(Supplied records):
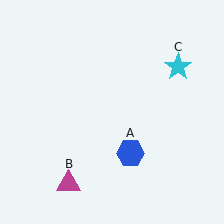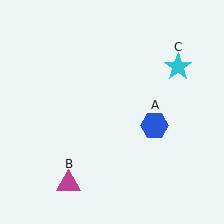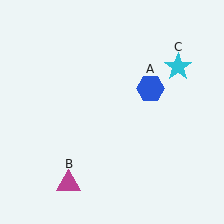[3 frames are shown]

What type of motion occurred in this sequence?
The blue hexagon (object A) rotated counterclockwise around the center of the scene.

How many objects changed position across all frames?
1 object changed position: blue hexagon (object A).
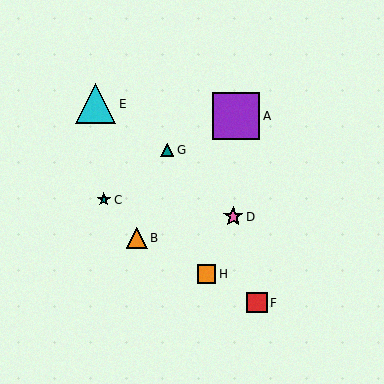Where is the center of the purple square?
The center of the purple square is at (236, 116).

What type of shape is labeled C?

(Exercise details): Exactly repeat every line from the line that includes "Where is the center of the purple square?" to the end of the listing, and nothing else, leaving pictures out.

(Output below):
Where is the center of the purple square?
The center of the purple square is at (236, 116).

What type of shape is labeled C?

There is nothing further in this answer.